(Provided records):
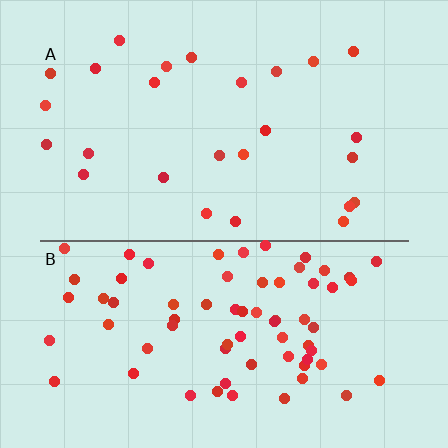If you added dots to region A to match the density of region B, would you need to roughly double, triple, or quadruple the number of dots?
Approximately triple.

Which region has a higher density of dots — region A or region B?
B (the bottom).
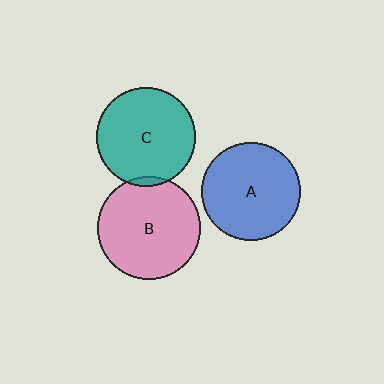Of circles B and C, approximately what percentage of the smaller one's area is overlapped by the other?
Approximately 5%.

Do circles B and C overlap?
Yes.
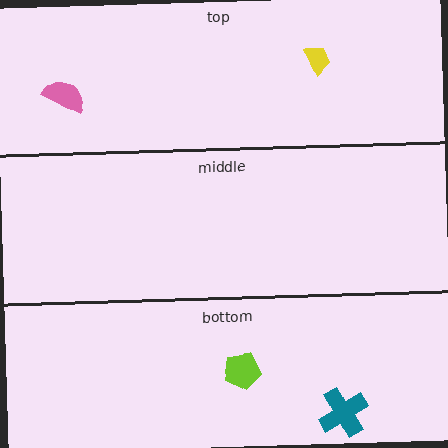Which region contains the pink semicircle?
The top region.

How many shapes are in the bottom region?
2.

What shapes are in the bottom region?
The lime pentagon, the teal cross.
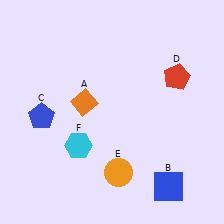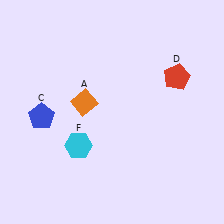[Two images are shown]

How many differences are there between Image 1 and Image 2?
There are 2 differences between the two images.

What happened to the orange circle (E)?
The orange circle (E) was removed in Image 2. It was in the bottom-right area of Image 1.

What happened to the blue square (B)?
The blue square (B) was removed in Image 2. It was in the bottom-right area of Image 1.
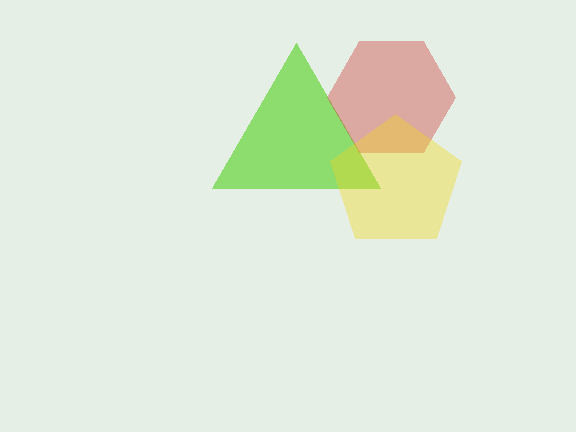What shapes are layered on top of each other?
The layered shapes are: a lime triangle, a red hexagon, a yellow pentagon.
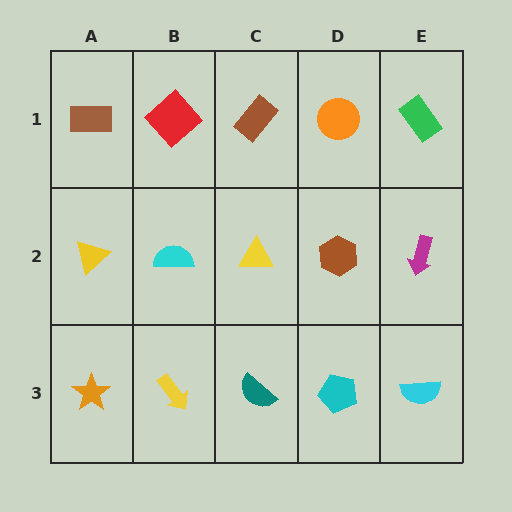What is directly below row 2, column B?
A yellow arrow.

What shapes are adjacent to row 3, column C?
A yellow triangle (row 2, column C), a yellow arrow (row 3, column B), a cyan pentagon (row 3, column D).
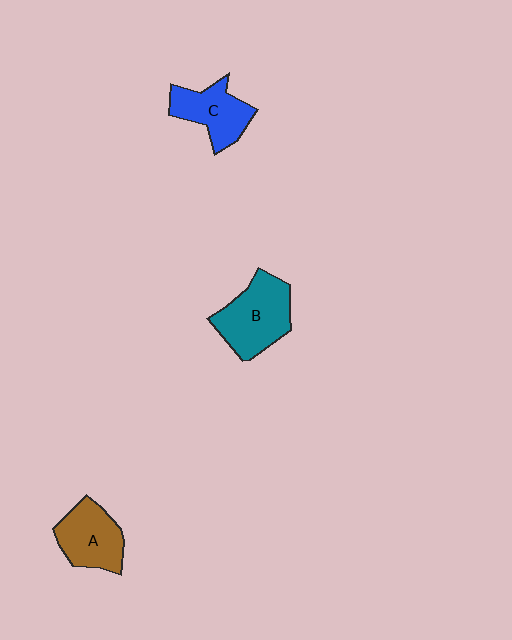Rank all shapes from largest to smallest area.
From largest to smallest: B (teal), A (brown), C (blue).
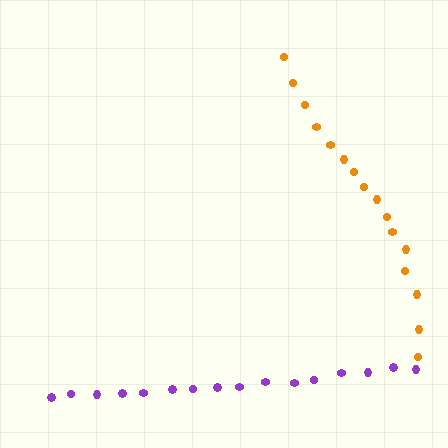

(Stated task): Begin at the first line of the material and copy each line exactly through the one containing "[Two images are shown]". Omit pictures.

(Solution for this task):
If you added dots to region A to match the density of region B, would you need to roughly double, triple, or quadruple the number of dots?
Approximately triple.

Which region has a higher density of dots — region A or region B?
B (the bottom).
Of circles B and C, approximately what percentage of the smaller one's area is overlapped by the other?
Approximately 5%.

Do circles B and C overlap?
Yes.
Which region contains the pink semicircle?
The top region.

How many shapes are in the bottom region?
2.

What shapes are in the bottom region?
The lime pentagon, the teal cross.
[Two images are shown]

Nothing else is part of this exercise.